# TASK STATEMENT:
Skip the pictures. Repeat everything else in the records word for word.

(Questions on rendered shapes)
══════════
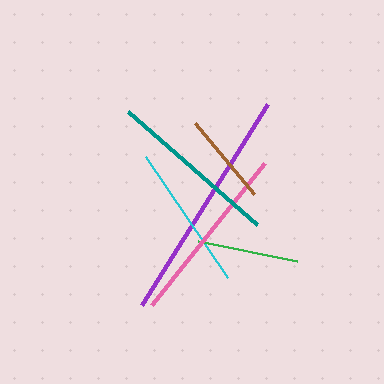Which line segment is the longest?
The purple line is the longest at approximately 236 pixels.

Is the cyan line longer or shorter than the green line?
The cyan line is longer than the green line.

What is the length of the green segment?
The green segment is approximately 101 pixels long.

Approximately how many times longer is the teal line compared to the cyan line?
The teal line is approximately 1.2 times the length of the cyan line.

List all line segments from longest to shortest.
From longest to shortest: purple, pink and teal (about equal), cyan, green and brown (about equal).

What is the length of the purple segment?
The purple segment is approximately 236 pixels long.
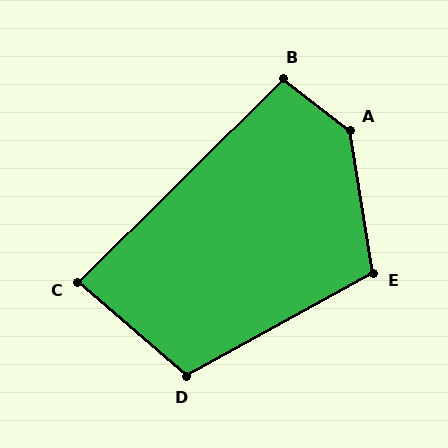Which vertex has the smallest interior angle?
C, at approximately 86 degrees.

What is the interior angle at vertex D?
══════════
# ANSWER TO THIS PROBLEM:
Which line segment is the longest?
The purple line is the longest at approximately 236 pixels.

Is the cyan line longer or shorter than the green line?
The cyan line is longer than the green line.

What is the length of the green segment?
The green segment is approximately 101 pixels long.

Approximately how many times longer is the teal line compared to the cyan line?
The teal line is approximately 1.2 times the length of the cyan line.

List all line segments from longest to shortest.
From longest to shortest: purple, pink and teal (about equal), cyan, green and brown (about equal).

What is the length of the purple segment?
The purple segment is approximately 236 pixels long.
Which vertex has the smallest interior angle?
C, at approximately 86 degrees.

What is the interior angle at vertex D?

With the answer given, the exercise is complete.